GIVEN INSTRUCTION |
Copy every record exactly, and keep the pictures out.

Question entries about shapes

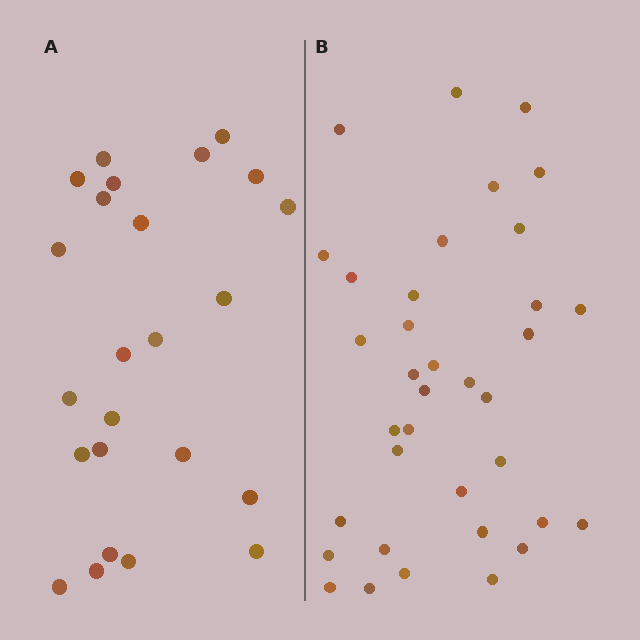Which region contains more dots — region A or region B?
Region B (the right region) has more dots.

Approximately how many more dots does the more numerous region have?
Region B has roughly 12 or so more dots than region A.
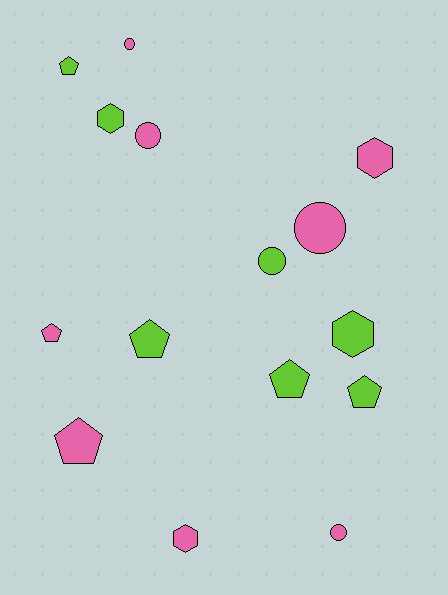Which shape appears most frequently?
Pentagon, with 6 objects.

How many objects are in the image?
There are 15 objects.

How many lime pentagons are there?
There are 4 lime pentagons.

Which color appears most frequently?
Pink, with 8 objects.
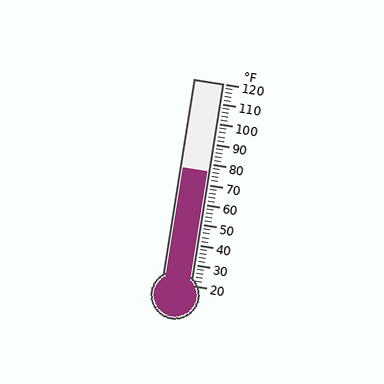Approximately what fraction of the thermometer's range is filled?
The thermometer is filled to approximately 55% of its range.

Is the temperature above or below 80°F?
The temperature is below 80°F.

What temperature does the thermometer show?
The thermometer shows approximately 76°F.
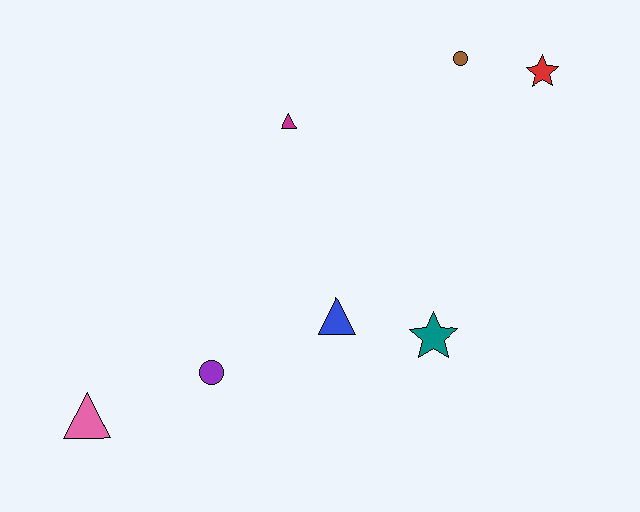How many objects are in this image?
There are 7 objects.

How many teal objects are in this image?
There is 1 teal object.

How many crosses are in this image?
There are no crosses.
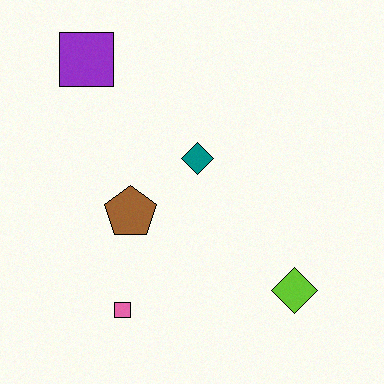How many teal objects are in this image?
There is 1 teal object.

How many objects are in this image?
There are 5 objects.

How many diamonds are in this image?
There are 2 diamonds.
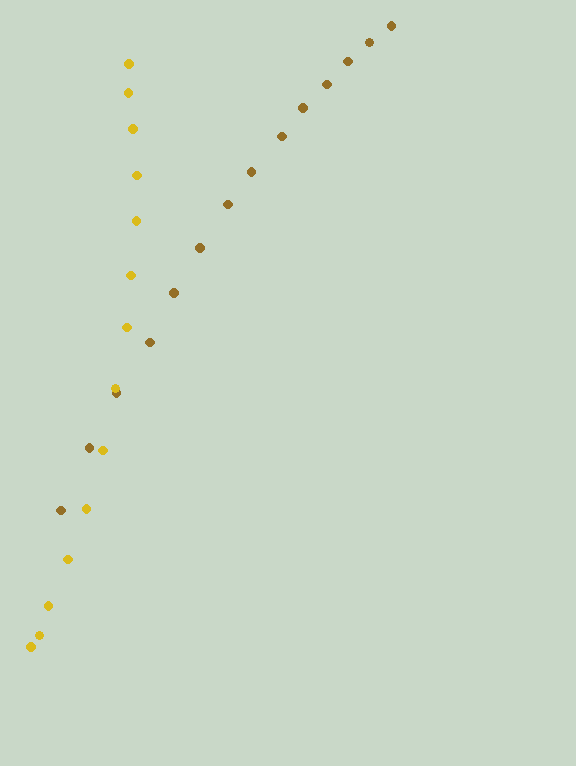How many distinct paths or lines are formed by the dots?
There are 2 distinct paths.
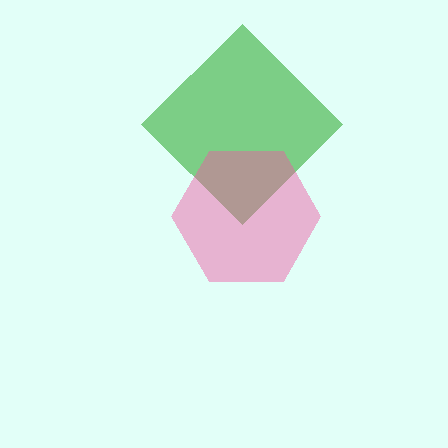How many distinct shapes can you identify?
There are 2 distinct shapes: a green diamond, a pink hexagon.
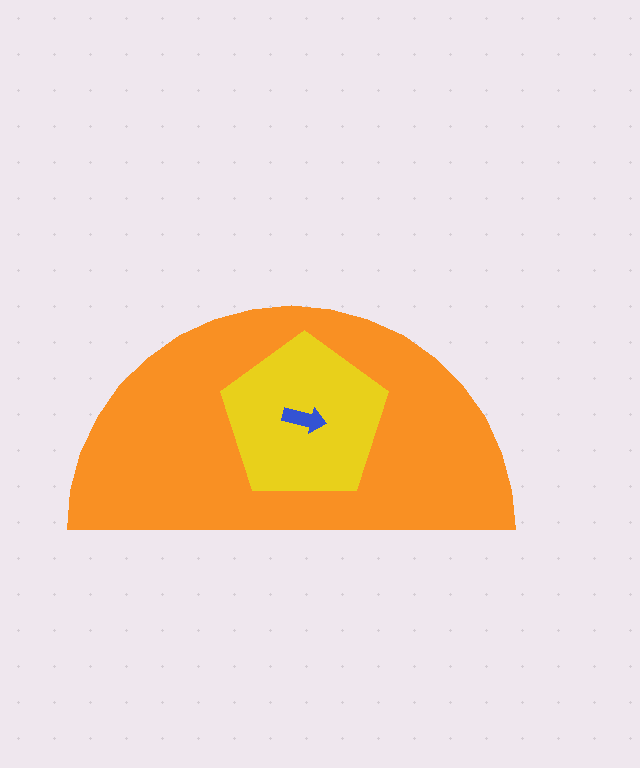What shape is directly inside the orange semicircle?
The yellow pentagon.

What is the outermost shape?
The orange semicircle.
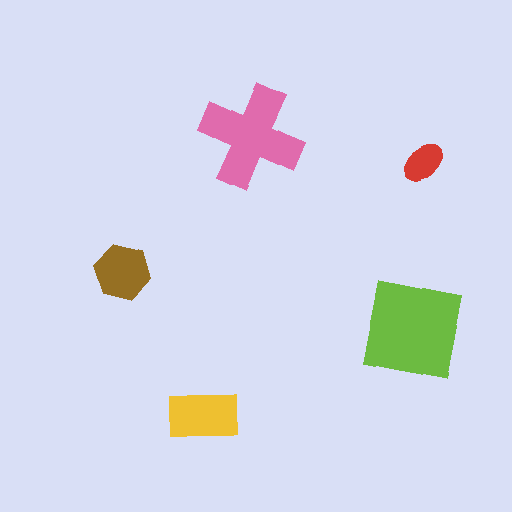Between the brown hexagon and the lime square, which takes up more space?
The lime square.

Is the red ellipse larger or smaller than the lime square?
Smaller.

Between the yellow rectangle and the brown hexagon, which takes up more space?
The yellow rectangle.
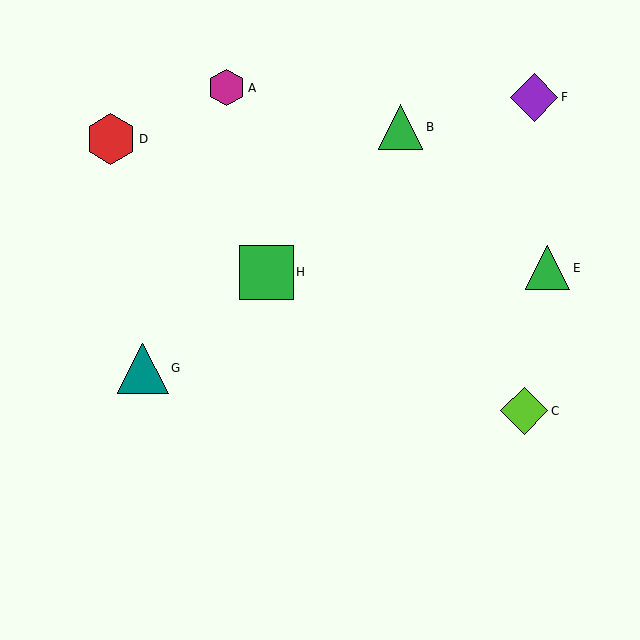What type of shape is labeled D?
Shape D is a red hexagon.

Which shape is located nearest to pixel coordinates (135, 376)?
The teal triangle (labeled G) at (143, 368) is nearest to that location.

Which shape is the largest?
The green square (labeled H) is the largest.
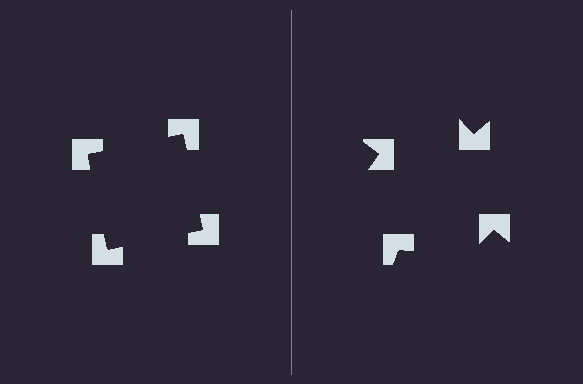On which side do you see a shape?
An illusory square appears on the left side. On the right side the wedge cuts are rotated, so no coherent shape forms.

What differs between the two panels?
The notched squares are positioned identically on both sides; only the wedge orientations differ. On the left they align to a square; on the right they are misaligned.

RESULT OF THIS TASK |
Which region contains more dots — region A or region B?
Region B (the right region) has more dots.

Approximately how many more dots does the more numerous region have?
Region B has roughly 12 or so more dots than region A.
Which shape appears most frequently?
Pentagon, with 6 objects.

How many objects are in the image?
There are 15 objects.

How many lime pentagons are there?
There are 4 lime pentagons.

Which color appears most frequently?
Pink, with 8 objects.
Approximately what fraction of the thermometer's range is filled?
The thermometer is filled to approximately 55% of its range.

Is the temperature above or below 80°F?
The temperature is below 80°F.

What temperature does the thermometer show?
The thermometer shows approximately 76°F.
How many objects are in this image?
There are 7 objects.

How many teal objects are in this image?
There is 1 teal object.

How many crosses are in this image?
There are no crosses.
How many teal objects are in this image?
There is 1 teal object.

How many objects are in this image?
There are 5 objects.

How many diamonds are in this image?
There are 2 diamonds.
How many distinct paths or lines are formed by the dots?
There are 2 distinct paths.
How many distinct shapes can you identify?
There are 2 distinct shapes: a green diamond, a pink hexagon.
What shape is directly inside the orange semicircle?
The yellow pentagon.

What is the outermost shape?
The orange semicircle.
Between the brown hexagon and the lime square, which takes up more space?
The lime square.

Is the red ellipse larger or smaller than the lime square?
Smaller.

Between the yellow rectangle and the brown hexagon, which takes up more space?
The yellow rectangle.
What type of shape is labeled D?
Shape D is a red hexagon.

Which shape is located nearest to pixel coordinates (135, 376)?
The teal triangle (labeled G) at (143, 368) is nearest to that location.

Which shape is the largest?
The green square (labeled H) is the largest.
On which side do you see a shape?
An illusory square appears on the left side. On the right side the wedge cuts are rotated, so no coherent shape forms.

What differs between the two panels?
The notched squares are positioned identically on both sides; only the wedge orientations differ. On the left they align to a square; on the right they are misaligned.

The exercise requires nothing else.